* **What the task asks**
Two lines in the data below mark the range: the one with "Is the angle between the hands" and the one with "What is the angle". Return both, along with every line between them, exactly.

* **Given records**
____

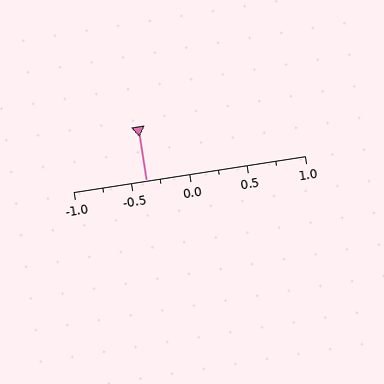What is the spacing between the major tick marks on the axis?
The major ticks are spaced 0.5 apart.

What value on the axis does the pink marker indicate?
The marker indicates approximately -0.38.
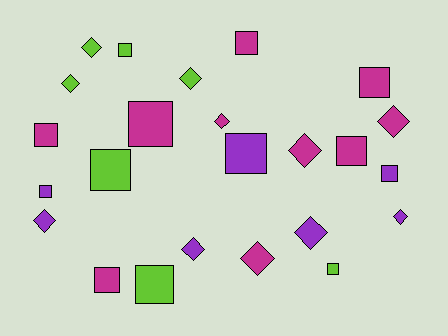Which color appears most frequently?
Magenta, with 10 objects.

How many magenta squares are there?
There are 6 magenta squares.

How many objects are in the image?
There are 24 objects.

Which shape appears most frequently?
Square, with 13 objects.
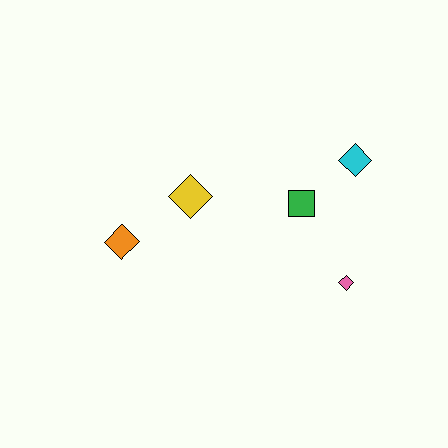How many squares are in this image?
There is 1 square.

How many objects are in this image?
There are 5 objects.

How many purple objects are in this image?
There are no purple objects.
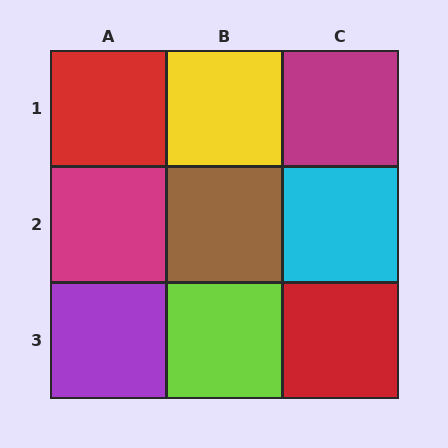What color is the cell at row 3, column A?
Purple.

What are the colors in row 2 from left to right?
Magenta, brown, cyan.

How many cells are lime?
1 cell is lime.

____

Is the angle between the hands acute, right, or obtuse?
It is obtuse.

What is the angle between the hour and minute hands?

____

* **Your response**
Is the angle between the hands acute, right, or obtuse?
It is obtuse.

What is the angle between the hour and minute hands?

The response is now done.